# Assignment
What is needed is an exact copy of the records, with the images left out.

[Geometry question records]

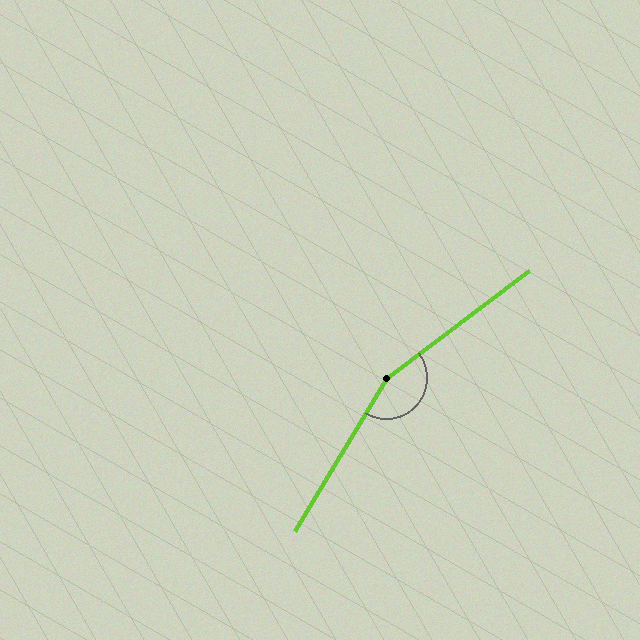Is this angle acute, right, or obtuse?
It is obtuse.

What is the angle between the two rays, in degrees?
Approximately 158 degrees.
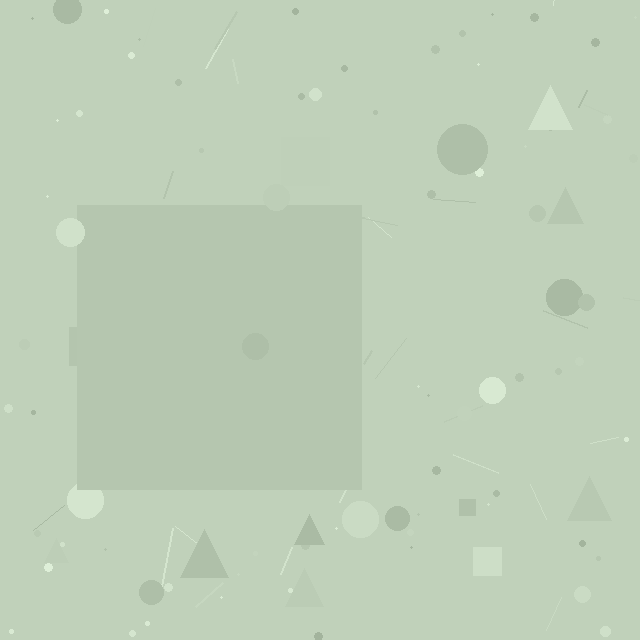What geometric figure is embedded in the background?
A square is embedded in the background.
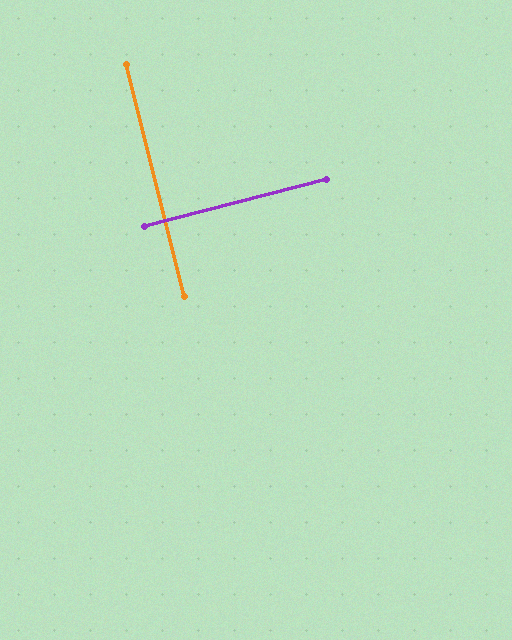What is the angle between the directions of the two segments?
Approximately 89 degrees.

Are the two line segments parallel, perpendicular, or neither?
Perpendicular — they meet at approximately 89°.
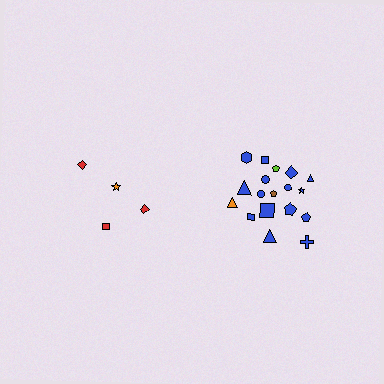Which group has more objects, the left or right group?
The right group.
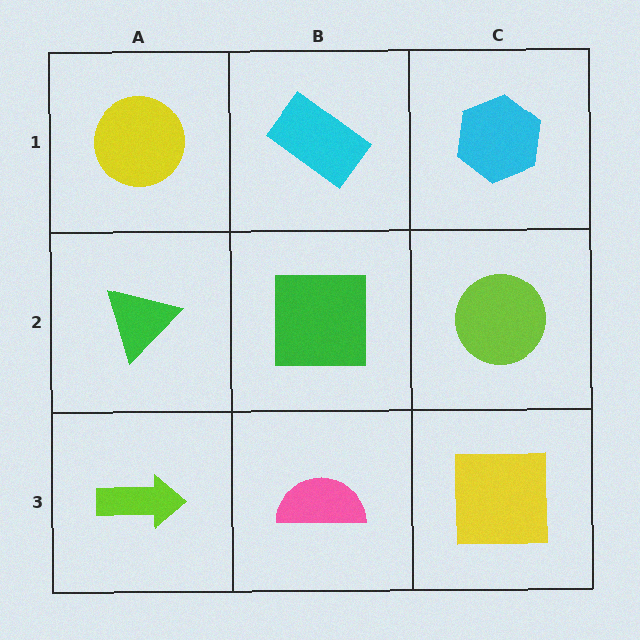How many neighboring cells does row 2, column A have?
3.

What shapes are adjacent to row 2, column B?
A cyan rectangle (row 1, column B), a pink semicircle (row 3, column B), a green triangle (row 2, column A), a lime circle (row 2, column C).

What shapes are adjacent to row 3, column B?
A green square (row 2, column B), a lime arrow (row 3, column A), a yellow square (row 3, column C).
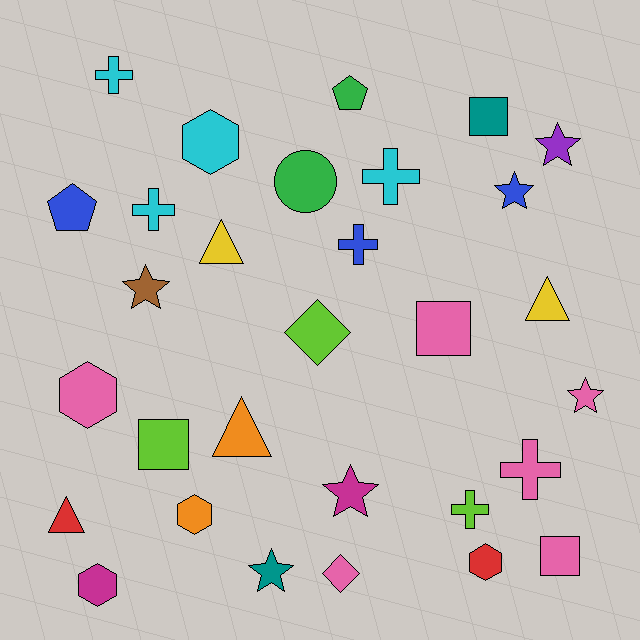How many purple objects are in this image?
There is 1 purple object.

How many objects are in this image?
There are 30 objects.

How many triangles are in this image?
There are 4 triangles.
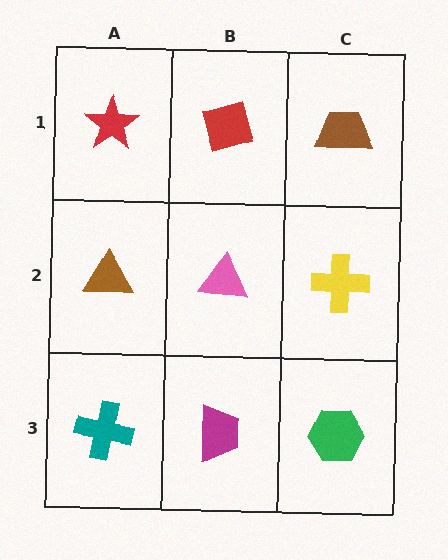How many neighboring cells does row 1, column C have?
2.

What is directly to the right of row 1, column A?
A red diamond.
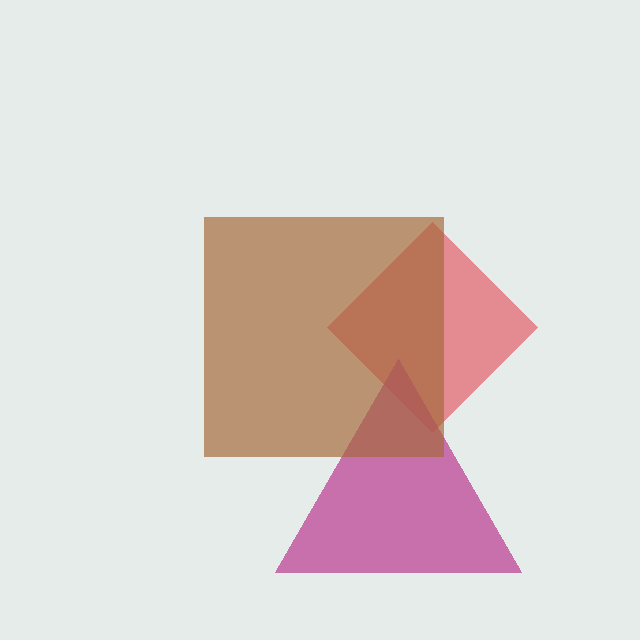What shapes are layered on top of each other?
The layered shapes are: a red diamond, a magenta triangle, a brown square.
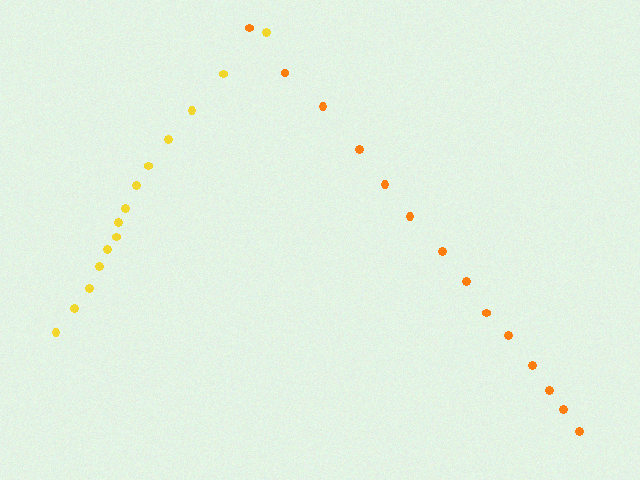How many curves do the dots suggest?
There are 2 distinct paths.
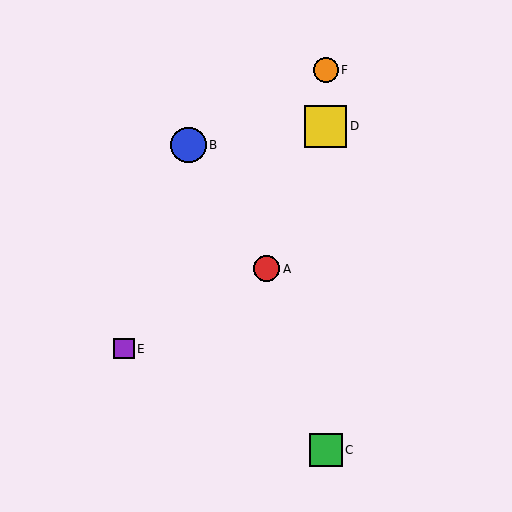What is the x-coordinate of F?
Object F is at x≈326.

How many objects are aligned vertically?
3 objects (C, D, F) are aligned vertically.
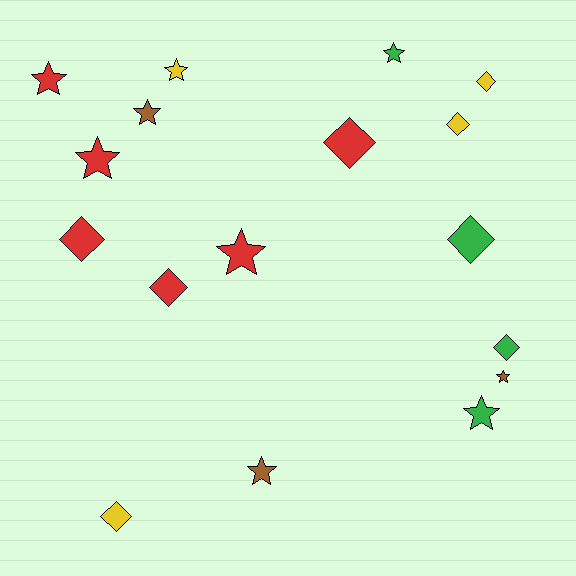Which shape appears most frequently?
Star, with 9 objects.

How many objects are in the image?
There are 17 objects.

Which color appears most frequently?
Red, with 6 objects.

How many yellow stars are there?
There is 1 yellow star.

# Finished task
Is this angle acute, right, or obtuse?
It is obtuse.

What is the angle between the two rays, in degrees?
Approximately 158 degrees.
What geometric figure is embedded in the background?
A square is embedded in the background.
What is the angle between the directions of the two segments?
Approximately 89 degrees.

Are the two line segments parallel, perpendicular, or neither?
Perpendicular — they meet at approximately 89°.
Which group has more objects, the left or right group?
The right group.
How many neighboring cells does row 2, column A have?
3.

What shapes are adjacent to row 2, column B?
A cyan rectangle (row 1, column B), a pink semicircle (row 3, column B), a green triangle (row 2, column A), a lime circle (row 2, column C).

What shapes are adjacent to row 3, column B?
A green square (row 2, column B), a lime arrow (row 3, column A), a yellow square (row 3, column C).
How many purple objects are in this image?
There is 1 purple object.

How many objects are in this image?
There are 30 objects.

How many triangles are in this image?
There are 4 triangles.
How many neighboring cells does row 1, column C have?
2.

What is directly to the right of row 1, column A?
A red diamond.
What shapes are layered on top of each other?
The layered shapes are: a red diamond, a magenta triangle, a brown square.
How many curves do the dots suggest?
There are 2 distinct paths.
What is the x-coordinate of F?
Object F is at x≈326.

How many objects are aligned vertically?
3 objects (C, D, F) are aligned vertically.
Which shape appears most frequently?
Star, with 9 objects.

How many objects are in the image?
There are 17 objects.

Which color appears most frequently?
Red, with 6 objects.

How many yellow stars are there?
There is 1 yellow star.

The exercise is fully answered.